[Source data]
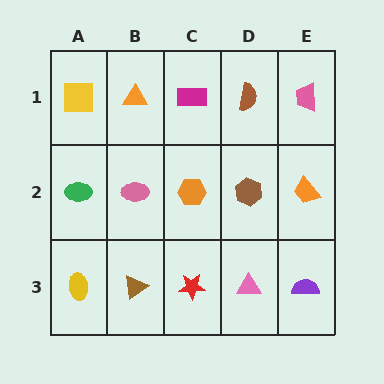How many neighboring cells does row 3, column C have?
3.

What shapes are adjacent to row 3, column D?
A brown hexagon (row 2, column D), a red star (row 3, column C), a purple semicircle (row 3, column E).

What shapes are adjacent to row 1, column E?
An orange trapezoid (row 2, column E), a brown semicircle (row 1, column D).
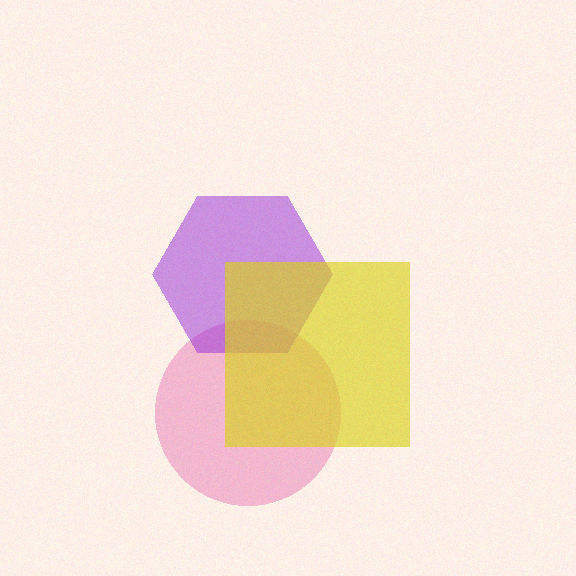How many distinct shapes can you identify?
There are 3 distinct shapes: a pink circle, a purple hexagon, a yellow square.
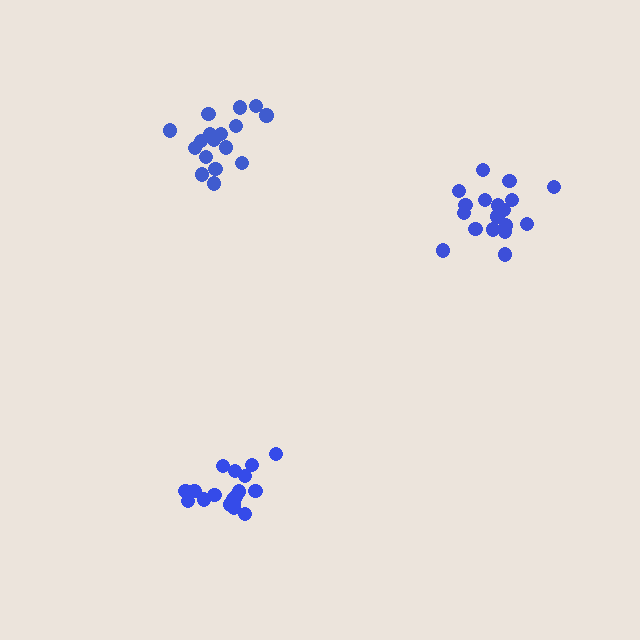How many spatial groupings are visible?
There are 3 spatial groupings.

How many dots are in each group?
Group 1: 18 dots, Group 2: 18 dots, Group 3: 18 dots (54 total).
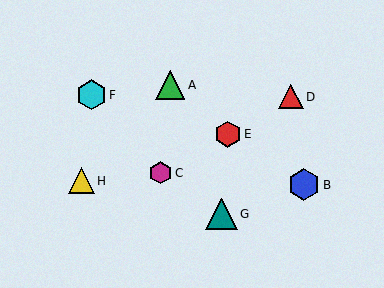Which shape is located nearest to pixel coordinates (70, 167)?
The yellow triangle (labeled H) at (81, 181) is nearest to that location.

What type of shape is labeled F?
Shape F is a cyan hexagon.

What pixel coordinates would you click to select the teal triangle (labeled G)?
Click at (221, 214) to select the teal triangle G.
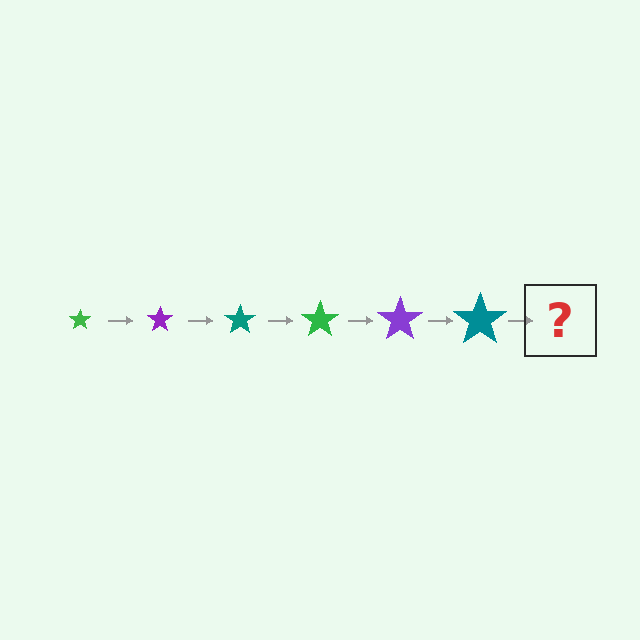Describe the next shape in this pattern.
It should be a green star, larger than the previous one.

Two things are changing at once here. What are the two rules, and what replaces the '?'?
The two rules are that the star grows larger each step and the color cycles through green, purple, and teal. The '?' should be a green star, larger than the previous one.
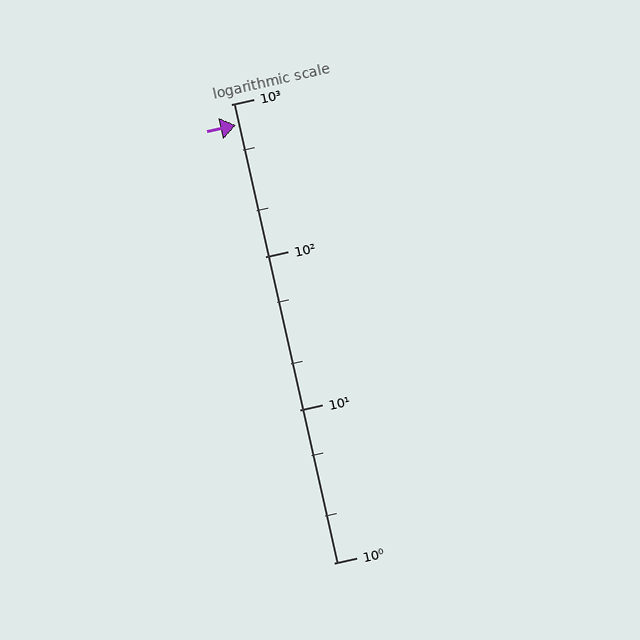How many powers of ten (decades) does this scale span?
The scale spans 3 decades, from 1 to 1000.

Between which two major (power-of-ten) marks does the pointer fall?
The pointer is between 100 and 1000.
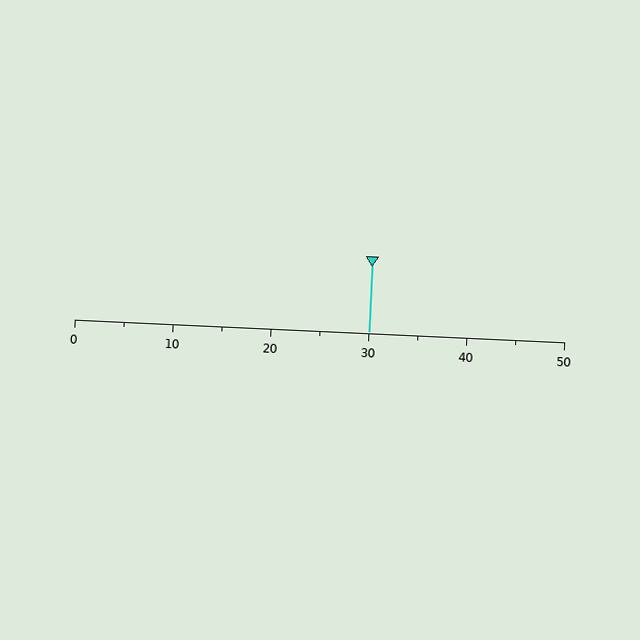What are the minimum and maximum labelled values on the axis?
The axis runs from 0 to 50.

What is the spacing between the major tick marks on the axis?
The major ticks are spaced 10 apart.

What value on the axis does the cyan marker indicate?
The marker indicates approximately 30.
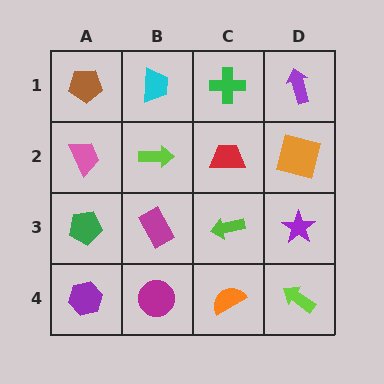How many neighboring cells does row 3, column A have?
3.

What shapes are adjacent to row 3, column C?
A red trapezoid (row 2, column C), an orange semicircle (row 4, column C), a magenta rectangle (row 3, column B), a purple star (row 3, column D).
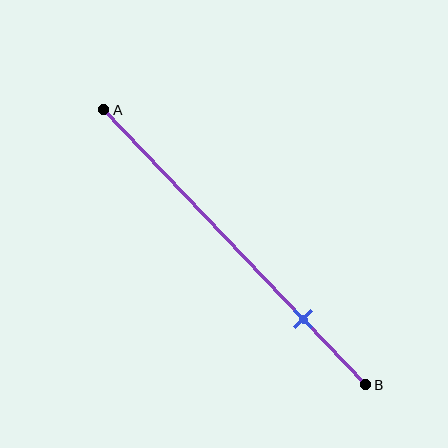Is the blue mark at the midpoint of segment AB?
No, the mark is at about 75% from A, not at the 50% midpoint.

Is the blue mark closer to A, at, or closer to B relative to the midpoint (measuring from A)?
The blue mark is closer to point B than the midpoint of segment AB.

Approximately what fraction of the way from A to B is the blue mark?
The blue mark is approximately 75% of the way from A to B.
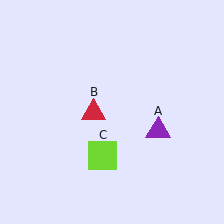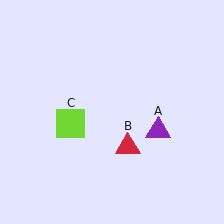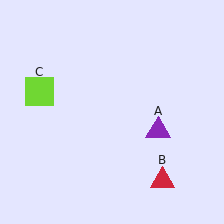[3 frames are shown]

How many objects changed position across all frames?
2 objects changed position: red triangle (object B), lime square (object C).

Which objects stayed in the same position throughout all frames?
Purple triangle (object A) remained stationary.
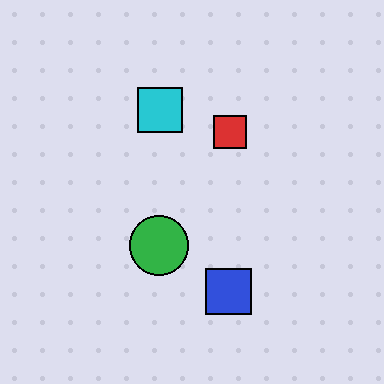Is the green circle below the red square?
Yes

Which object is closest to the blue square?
The green circle is closest to the blue square.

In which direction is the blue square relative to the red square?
The blue square is below the red square.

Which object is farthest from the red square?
The blue square is farthest from the red square.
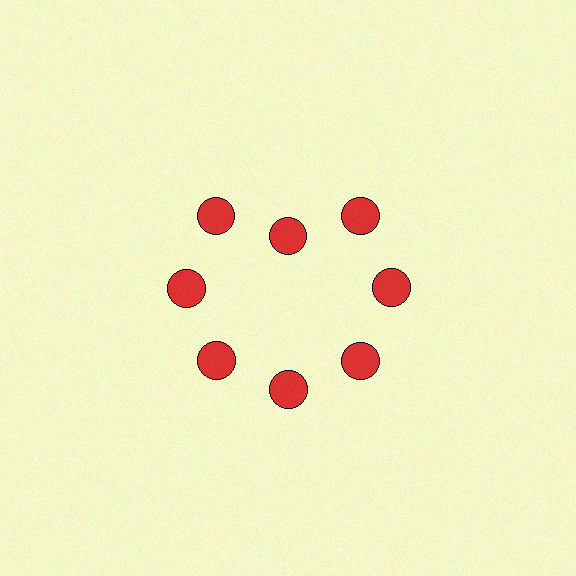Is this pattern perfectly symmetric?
No. The 8 red circles are arranged in a ring, but one element near the 12 o'clock position is pulled inward toward the center, breaking the 8-fold rotational symmetry.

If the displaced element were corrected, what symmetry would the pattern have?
It would have 8-fold rotational symmetry — the pattern would map onto itself every 45 degrees.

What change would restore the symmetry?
The symmetry would be restored by moving it outward, back onto the ring so that all 8 circles sit at equal angles and equal distance from the center.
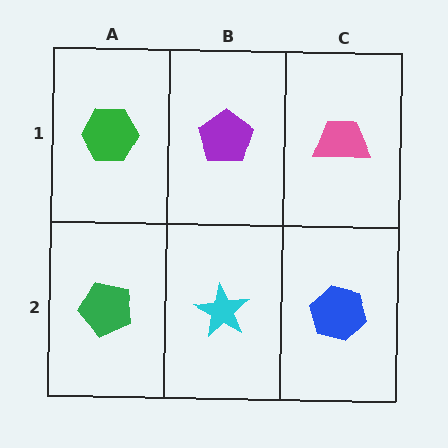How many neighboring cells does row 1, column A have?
2.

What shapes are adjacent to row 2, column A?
A green hexagon (row 1, column A), a cyan star (row 2, column B).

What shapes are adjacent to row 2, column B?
A purple pentagon (row 1, column B), a green pentagon (row 2, column A), a blue hexagon (row 2, column C).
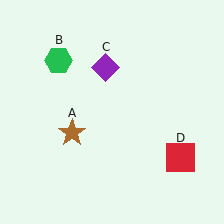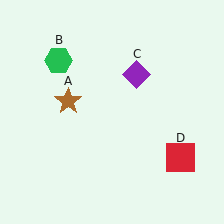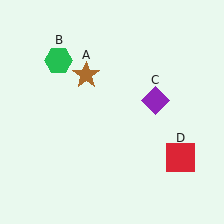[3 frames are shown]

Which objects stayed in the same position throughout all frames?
Green hexagon (object B) and red square (object D) remained stationary.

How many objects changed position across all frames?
2 objects changed position: brown star (object A), purple diamond (object C).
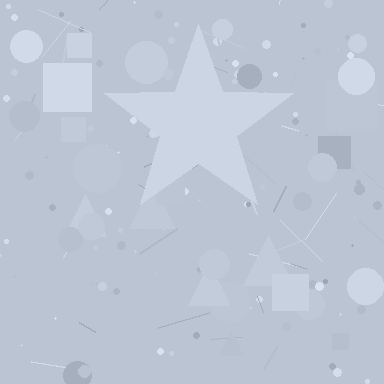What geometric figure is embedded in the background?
A star is embedded in the background.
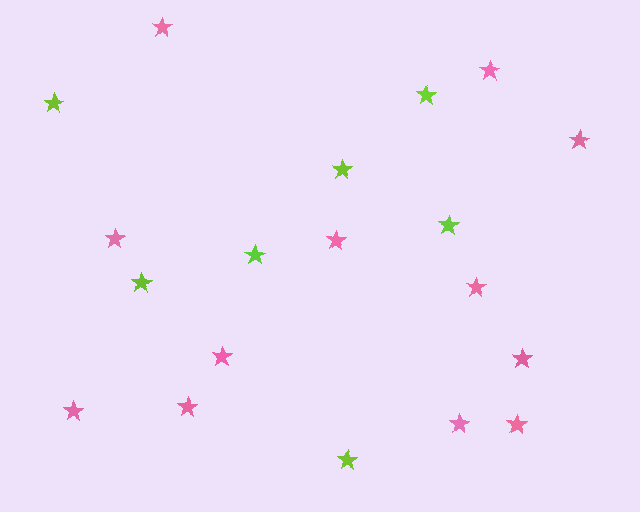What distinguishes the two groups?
There are 2 groups: one group of pink stars (12) and one group of lime stars (7).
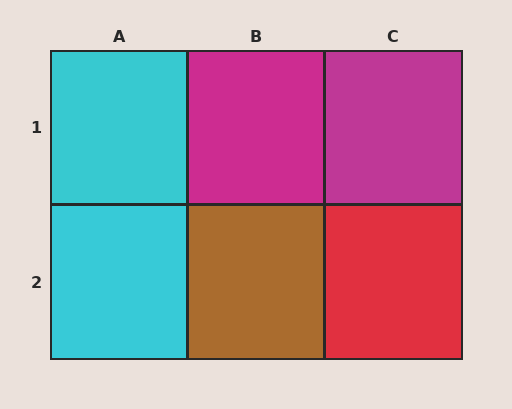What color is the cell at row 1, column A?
Cyan.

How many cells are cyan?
2 cells are cyan.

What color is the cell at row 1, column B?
Magenta.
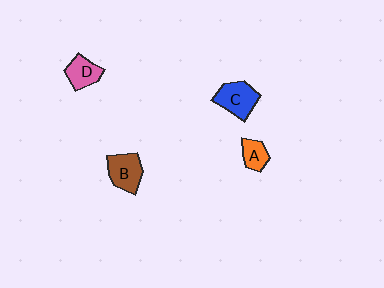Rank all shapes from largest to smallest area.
From largest to smallest: C (blue), B (brown), D (pink), A (orange).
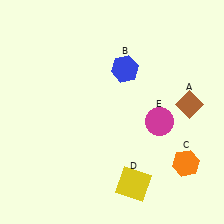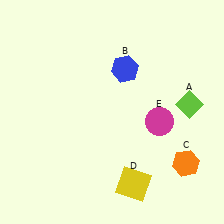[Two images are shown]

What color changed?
The diamond (A) changed from brown in Image 1 to lime in Image 2.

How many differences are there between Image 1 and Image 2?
There is 1 difference between the two images.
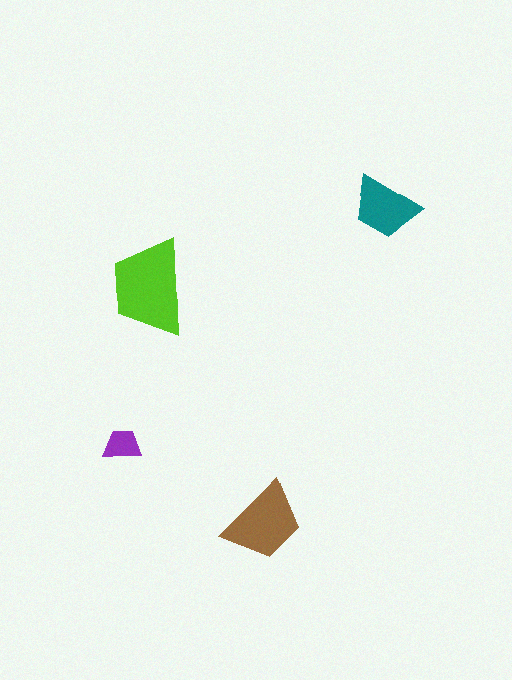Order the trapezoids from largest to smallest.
the lime one, the brown one, the teal one, the purple one.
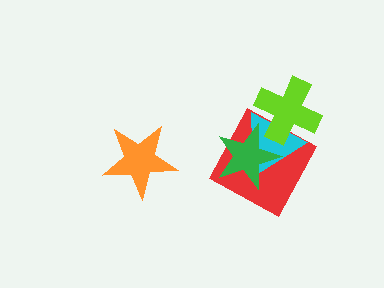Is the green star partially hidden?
No, no other shape covers it.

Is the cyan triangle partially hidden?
Yes, it is partially covered by another shape.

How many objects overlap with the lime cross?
2 objects overlap with the lime cross.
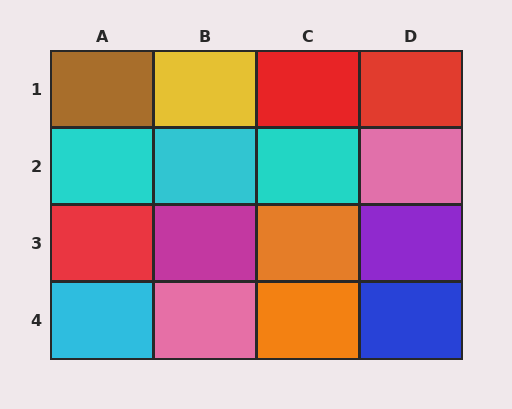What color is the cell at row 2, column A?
Cyan.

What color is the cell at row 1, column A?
Brown.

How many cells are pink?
2 cells are pink.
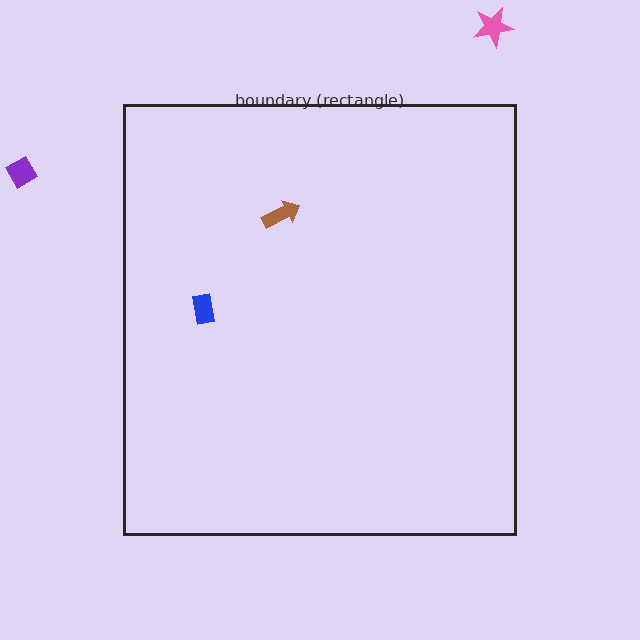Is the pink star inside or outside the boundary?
Outside.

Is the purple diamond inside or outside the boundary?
Outside.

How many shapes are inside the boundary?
2 inside, 2 outside.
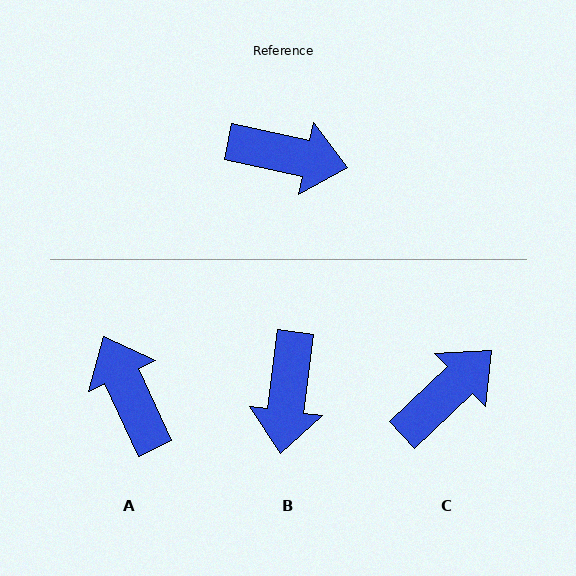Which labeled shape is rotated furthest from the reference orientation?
A, about 127 degrees away.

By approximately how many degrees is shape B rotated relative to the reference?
Approximately 85 degrees clockwise.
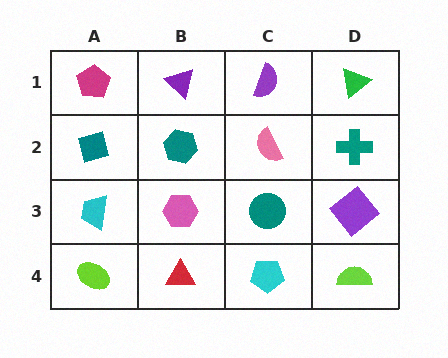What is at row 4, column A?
A lime ellipse.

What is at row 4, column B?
A red triangle.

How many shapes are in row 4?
4 shapes.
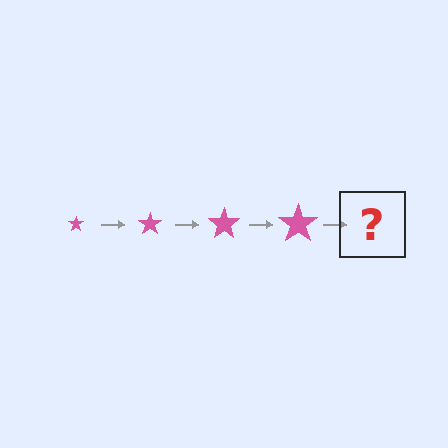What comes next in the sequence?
The next element should be a pink star, larger than the previous one.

▶ [ASSIGNED TASK]: Each entry above is to be written out again unchanged, apart from the pictures, which are left out.

▶ [WORKED SOLUTION]:
How many neighboring cells does row 3, column C have?
3.

What shapes are adjacent to row 3, column D?
A brown hexagon (row 2, column D), a red star (row 3, column C), a purple semicircle (row 3, column E).

What shapes are adjacent to row 1, column E?
An orange trapezoid (row 2, column E), a brown semicircle (row 1, column D).
How many distinct shapes can you identify?
There are 3 distinct shapes: a pink circle, a purple hexagon, a yellow square.
How many spatial groupings are visible?
There are 3 spatial groupings.

How many dots are in each group?
Group 1: 18 dots, Group 2: 18 dots, Group 3: 18 dots (54 total).
Which shape is located nearest to pixel coordinates (70, 167)?
The yellow triangle (labeled H) at (81, 181) is nearest to that location.

What type of shape is labeled F?
Shape F is a cyan hexagon.

What pixel coordinates would you click to select the teal triangle (labeled G)?
Click at (221, 214) to select the teal triangle G.
Describe the next shape in this pattern.
It should be a green star, larger than the previous one.

Two things are changing at once here. What are the two rules, and what replaces the '?'?
The two rules are that the star grows larger each step and the color cycles through green, purple, and teal. The '?' should be a green star, larger than the previous one.
How many powers of ten (decades) does this scale span?
The scale spans 3 decades, from 1 to 1000.

Between which two major (power-of-ten) marks does the pointer fall?
The pointer is between 100 and 1000.
What are the minimum and maximum labelled values on the axis?
The axis runs from 0 to 50.

What is the spacing between the major tick marks on the axis?
The major ticks are spaced 10 apart.

What value on the axis does the cyan marker indicate?
The marker indicates approximately 30.
How many neighboring cells does row 3, column A have?
3.

What shapes are adjacent to row 3, column C?
A red trapezoid (row 2, column C), an orange semicircle (row 4, column C), a magenta rectangle (row 3, column B), a purple star (row 3, column D).
Is the blue mark at the midpoint of segment AB?
No, the mark is at about 75% from A, not at the 50% midpoint.

Is the blue mark closer to A, at, or closer to B relative to the midpoint (measuring from A)?
The blue mark is closer to point B than the midpoint of segment AB.

Approximately what fraction of the way from A to B is the blue mark?
The blue mark is approximately 75% of the way from A to B.
[3 frames are shown]

How many objects changed position across all frames?
2 objects changed position: red triangle (object B), lime square (object C).

Which objects stayed in the same position throughout all frames?
Purple triangle (object A) remained stationary.
Is the green circle below the red square?
Yes

Which object is closest to the blue square?
The green circle is closest to the blue square.

In which direction is the blue square relative to the red square?
The blue square is below the red square.

Which object is farthest from the red square?
The blue square is farthest from the red square.
Is this pattern perfectly symmetric?
No. The 8 red circles are arranged in a ring, but one element near the 12 o'clock position is pulled inward toward the center, breaking the 8-fold rotational symmetry.

If the displaced element were corrected, what symmetry would the pattern have?
It would have 8-fold rotational symmetry — the pattern would map onto itself every 45 degrees.

What change would restore the symmetry?
The symmetry would be restored by moving it outward, back onto the ring so that all 8 circles sit at equal angles and equal distance from the center.
How many neighboring cells does row 1, column A have?
2.

What shapes are adjacent to row 2, column A?
A green hexagon (row 1, column A), a cyan star (row 2, column B).

What shapes are adjacent to row 2, column B?
A purple pentagon (row 1, column B), a green pentagon (row 2, column A), a blue hexagon (row 2, column C).
[3 frames are shown]

Which objects stayed in the same position throughout all frames?
Green hexagon (object B) and red square (object D) remained stationary.

How many objects changed position across all frames?
2 objects changed position: brown star (object A), purple diamond (object C).
What geometric figure is embedded in the background?
A star is embedded in the background.
What distinguishes the two groups?
There are 2 groups: one group of pink stars (12) and one group of lime stars (7).
What color is the cell at row 1, column A?
Cyan.

How many cells are cyan?
2 cells are cyan.

What color is the cell at row 1, column B?
Magenta.
Rank all shapes from largest to smallest area.
From largest to smallest: C (blue), B (brown), D (pink), A (orange).
[Two images are shown]

What color changed?
The diamond (A) changed from brown in Image 1 to lime in Image 2.

How many differences are there between Image 1 and Image 2?
There is 1 difference between the two images.
Order the trapezoids from largest to smallest.
the lime one, the brown one, the teal one, the purple one.
Is the green star partially hidden?
No, no other shape covers it.

Is the cyan triangle partially hidden?
Yes, it is partially covered by another shape.

How many objects overlap with the lime cross?
2 objects overlap with the lime cross.
What color is the cell at row 2, column A?
Cyan.

What color is the cell at row 1, column A?
Brown.

How many cells are pink?
2 cells are pink.
Is the pink star inside or outside the boundary?
Outside.

Is the purple diamond inside or outside the boundary?
Outside.

How many shapes are inside the boundary?
2 inside, 2 outside.
Which labeled shape is rotated furthest from the reference orientation?
A, about 127 degrees away.

By approximately how many degrees is shape B rotated relative to the reference?
Approximately 85 degrees clockwise.
What is at row 4, column A?
A lime ellipse.

What is at row 4, column B?
A red triangle.

How many shapes are in row 4?
4 shapes.
What comes next in the sequence?
The next element should be a pink star, larger than the previous one.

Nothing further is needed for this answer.